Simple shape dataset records
-- Begin --
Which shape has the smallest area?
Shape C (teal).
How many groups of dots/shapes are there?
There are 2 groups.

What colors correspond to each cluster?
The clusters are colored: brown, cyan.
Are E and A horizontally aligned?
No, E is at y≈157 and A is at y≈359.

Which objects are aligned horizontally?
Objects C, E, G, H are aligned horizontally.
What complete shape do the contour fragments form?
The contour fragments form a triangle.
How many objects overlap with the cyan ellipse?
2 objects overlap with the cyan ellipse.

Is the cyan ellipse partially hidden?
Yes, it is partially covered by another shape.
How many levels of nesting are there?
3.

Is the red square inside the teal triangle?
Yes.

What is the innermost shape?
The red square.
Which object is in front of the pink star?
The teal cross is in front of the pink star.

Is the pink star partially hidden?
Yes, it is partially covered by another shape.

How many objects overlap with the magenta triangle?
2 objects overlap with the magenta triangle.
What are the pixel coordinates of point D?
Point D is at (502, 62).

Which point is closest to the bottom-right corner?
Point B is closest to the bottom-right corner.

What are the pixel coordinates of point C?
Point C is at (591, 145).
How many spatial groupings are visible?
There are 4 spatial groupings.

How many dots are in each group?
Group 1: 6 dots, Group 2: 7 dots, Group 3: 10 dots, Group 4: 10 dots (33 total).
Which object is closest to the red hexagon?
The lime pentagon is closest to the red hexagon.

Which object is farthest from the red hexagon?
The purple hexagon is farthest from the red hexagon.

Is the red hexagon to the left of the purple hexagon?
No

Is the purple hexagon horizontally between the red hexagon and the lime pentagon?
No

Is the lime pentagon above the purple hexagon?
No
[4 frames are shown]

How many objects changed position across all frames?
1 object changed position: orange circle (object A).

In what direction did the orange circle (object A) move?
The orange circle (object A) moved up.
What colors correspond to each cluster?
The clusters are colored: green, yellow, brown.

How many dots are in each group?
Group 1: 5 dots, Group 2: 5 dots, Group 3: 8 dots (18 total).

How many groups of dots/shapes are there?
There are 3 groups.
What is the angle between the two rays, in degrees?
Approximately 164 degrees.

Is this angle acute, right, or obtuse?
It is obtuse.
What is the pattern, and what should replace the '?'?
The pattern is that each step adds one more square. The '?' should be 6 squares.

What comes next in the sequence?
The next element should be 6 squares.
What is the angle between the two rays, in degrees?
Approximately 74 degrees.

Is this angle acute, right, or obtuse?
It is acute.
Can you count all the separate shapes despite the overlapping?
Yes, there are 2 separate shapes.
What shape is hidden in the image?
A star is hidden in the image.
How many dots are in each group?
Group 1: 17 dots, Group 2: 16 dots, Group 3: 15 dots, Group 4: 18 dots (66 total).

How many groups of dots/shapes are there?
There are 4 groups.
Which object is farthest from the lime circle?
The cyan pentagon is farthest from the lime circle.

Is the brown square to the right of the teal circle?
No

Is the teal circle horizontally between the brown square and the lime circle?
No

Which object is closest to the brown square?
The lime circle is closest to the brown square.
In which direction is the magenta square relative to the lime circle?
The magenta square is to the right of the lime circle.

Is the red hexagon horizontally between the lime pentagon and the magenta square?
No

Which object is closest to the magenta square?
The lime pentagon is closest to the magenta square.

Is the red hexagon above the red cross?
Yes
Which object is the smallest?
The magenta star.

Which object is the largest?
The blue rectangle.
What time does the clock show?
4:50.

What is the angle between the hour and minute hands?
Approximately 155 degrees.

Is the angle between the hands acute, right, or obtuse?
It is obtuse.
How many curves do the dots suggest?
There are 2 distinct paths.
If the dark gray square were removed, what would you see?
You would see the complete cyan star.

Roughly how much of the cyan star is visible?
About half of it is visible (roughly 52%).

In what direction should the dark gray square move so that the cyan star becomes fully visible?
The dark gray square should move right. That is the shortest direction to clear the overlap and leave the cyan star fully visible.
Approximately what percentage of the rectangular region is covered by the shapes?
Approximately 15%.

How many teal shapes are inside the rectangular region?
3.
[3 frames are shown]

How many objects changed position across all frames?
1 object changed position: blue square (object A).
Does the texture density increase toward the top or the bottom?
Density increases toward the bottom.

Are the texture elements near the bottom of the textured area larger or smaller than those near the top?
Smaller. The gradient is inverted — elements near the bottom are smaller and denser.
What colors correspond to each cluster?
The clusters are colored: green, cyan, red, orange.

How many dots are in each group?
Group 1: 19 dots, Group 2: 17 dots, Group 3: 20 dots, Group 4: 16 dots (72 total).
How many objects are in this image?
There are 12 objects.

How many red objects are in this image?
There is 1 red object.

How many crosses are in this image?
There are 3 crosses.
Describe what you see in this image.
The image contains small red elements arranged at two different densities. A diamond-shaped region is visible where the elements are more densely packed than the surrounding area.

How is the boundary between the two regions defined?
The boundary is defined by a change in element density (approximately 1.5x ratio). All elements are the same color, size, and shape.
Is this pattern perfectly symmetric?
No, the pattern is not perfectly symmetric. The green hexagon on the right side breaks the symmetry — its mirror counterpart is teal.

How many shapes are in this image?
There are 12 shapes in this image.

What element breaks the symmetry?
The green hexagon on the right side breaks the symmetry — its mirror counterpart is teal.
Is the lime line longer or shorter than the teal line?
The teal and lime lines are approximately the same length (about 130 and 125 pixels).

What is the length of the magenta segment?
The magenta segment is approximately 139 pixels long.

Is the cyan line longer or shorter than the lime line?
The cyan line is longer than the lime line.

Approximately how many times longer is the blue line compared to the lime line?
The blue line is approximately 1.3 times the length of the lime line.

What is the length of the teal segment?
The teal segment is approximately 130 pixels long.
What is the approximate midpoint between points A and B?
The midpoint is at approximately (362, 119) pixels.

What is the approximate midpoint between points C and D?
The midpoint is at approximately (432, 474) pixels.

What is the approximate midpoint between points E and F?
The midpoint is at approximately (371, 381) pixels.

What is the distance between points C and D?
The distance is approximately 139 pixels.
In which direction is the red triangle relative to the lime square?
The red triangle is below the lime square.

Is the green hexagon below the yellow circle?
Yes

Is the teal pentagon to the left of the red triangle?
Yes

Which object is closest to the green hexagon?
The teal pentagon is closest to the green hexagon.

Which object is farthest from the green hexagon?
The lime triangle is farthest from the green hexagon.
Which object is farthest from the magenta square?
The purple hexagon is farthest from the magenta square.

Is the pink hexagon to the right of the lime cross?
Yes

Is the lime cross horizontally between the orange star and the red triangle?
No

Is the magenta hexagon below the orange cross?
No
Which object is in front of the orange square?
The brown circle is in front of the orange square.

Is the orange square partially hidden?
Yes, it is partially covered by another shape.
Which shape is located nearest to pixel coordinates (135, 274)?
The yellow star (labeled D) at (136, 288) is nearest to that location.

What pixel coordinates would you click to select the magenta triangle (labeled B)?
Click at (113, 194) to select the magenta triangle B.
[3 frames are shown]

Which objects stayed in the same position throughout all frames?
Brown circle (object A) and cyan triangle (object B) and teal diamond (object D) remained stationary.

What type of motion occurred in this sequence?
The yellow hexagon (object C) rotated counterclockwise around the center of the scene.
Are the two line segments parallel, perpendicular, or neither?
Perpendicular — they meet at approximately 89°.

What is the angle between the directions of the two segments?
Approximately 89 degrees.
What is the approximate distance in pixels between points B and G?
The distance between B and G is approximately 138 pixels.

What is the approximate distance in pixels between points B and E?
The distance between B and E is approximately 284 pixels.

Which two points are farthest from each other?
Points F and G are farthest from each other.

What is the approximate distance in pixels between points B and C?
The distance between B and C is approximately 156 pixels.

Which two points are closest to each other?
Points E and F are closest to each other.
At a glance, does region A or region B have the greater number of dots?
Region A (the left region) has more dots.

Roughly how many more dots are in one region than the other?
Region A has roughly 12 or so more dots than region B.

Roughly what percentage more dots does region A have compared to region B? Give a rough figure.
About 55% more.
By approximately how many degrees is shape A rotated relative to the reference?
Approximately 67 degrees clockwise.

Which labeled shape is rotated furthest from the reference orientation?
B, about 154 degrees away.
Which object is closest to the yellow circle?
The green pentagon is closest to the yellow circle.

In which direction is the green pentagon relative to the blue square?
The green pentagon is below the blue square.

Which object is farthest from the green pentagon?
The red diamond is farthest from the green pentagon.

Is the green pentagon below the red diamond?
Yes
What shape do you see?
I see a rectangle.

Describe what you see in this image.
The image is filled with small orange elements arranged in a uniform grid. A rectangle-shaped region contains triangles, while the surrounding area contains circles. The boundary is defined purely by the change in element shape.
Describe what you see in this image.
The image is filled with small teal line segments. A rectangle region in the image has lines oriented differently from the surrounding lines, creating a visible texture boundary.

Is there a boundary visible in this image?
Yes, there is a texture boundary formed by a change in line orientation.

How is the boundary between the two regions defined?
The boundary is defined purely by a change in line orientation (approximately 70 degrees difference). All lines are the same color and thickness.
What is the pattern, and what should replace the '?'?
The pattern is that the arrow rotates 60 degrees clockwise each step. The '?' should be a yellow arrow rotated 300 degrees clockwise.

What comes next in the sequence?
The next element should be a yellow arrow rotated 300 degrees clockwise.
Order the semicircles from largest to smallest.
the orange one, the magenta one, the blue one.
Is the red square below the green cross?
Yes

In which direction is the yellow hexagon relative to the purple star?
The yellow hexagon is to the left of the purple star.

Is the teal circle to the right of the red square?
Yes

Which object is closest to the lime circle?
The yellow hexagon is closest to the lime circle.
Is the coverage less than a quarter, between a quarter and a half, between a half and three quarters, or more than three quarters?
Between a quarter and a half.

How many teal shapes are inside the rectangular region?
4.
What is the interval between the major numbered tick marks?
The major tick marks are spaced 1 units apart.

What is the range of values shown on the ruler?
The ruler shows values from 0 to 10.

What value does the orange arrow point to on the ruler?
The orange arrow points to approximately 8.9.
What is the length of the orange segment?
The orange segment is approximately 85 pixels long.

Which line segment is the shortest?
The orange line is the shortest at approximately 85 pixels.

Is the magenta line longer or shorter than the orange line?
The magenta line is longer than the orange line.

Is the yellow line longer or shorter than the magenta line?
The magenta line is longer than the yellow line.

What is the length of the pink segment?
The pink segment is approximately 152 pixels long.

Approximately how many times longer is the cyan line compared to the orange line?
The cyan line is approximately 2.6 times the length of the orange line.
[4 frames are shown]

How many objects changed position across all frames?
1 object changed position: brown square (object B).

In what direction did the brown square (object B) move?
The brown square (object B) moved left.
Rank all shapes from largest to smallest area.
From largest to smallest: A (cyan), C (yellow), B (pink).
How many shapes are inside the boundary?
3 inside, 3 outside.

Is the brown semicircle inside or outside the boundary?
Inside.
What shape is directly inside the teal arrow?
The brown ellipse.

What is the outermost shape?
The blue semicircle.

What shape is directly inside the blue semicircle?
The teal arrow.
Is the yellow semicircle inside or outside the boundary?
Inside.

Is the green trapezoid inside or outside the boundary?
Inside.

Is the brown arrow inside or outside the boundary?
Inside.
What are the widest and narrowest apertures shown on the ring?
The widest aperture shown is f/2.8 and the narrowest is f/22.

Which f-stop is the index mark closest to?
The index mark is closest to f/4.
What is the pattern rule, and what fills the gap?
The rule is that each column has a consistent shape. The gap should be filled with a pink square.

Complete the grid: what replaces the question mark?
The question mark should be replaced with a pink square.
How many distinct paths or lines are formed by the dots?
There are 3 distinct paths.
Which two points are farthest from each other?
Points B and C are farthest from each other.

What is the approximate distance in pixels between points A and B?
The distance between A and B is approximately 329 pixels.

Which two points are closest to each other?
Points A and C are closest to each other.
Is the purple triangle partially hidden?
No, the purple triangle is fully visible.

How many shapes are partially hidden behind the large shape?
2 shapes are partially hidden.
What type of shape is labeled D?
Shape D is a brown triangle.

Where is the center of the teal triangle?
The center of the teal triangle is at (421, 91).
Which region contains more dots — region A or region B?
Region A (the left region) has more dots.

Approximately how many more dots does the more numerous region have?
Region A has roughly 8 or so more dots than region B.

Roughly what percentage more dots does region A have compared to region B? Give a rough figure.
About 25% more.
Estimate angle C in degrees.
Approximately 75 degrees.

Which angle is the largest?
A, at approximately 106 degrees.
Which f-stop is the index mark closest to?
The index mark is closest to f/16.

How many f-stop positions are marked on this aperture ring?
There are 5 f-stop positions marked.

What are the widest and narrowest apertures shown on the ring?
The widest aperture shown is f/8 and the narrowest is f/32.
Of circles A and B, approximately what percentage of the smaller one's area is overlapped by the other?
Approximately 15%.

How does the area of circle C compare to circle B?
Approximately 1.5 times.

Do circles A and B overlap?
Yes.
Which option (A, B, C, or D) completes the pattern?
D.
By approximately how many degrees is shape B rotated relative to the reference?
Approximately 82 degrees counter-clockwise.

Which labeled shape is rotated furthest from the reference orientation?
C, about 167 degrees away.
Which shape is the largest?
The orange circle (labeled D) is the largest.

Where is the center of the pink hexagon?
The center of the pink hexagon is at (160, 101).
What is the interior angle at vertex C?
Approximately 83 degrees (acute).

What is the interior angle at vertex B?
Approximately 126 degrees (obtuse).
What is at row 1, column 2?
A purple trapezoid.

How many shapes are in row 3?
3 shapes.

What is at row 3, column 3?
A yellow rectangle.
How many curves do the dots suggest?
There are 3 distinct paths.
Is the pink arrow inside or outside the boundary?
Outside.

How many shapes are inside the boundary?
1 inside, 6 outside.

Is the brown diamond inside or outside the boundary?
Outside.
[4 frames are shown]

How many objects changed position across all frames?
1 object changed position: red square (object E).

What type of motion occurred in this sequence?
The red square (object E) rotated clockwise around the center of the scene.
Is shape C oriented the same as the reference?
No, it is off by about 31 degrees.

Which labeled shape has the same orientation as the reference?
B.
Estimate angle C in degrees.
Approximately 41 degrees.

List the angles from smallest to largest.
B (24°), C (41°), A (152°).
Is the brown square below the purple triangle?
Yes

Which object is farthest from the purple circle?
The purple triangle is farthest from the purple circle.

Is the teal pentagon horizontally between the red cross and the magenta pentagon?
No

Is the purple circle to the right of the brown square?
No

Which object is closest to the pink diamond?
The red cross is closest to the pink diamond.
-- End --
> SHORT TASK
In the records above, find the line containing "Is shape C oriented"; please retype it and every line after it through the last line, exactly and with nothing else.

> WORKED SOLUTION
Is shape C oriented the same as the reference?
No, it is off by about 31 degrees.

Which labeled shape has the same orientation as the reference?
B.
Estimate angle C in degrees.
Approximately 41 degrees.

List the angles from smallest to largest.
B (24°), C (41°), A (152°).
Is the brown square below the purple triangle?
Yes

Which object is farthest from the purple circle?
The purple triangle is farthest from the purple circle.

Is the teal pentagon horizontally between the red cross and the magenta pentagon?
No

Is the purple circle to the right of the brown square?
No

Which object is closest to the pink diamond?
The red cross is closest to the pink diamond.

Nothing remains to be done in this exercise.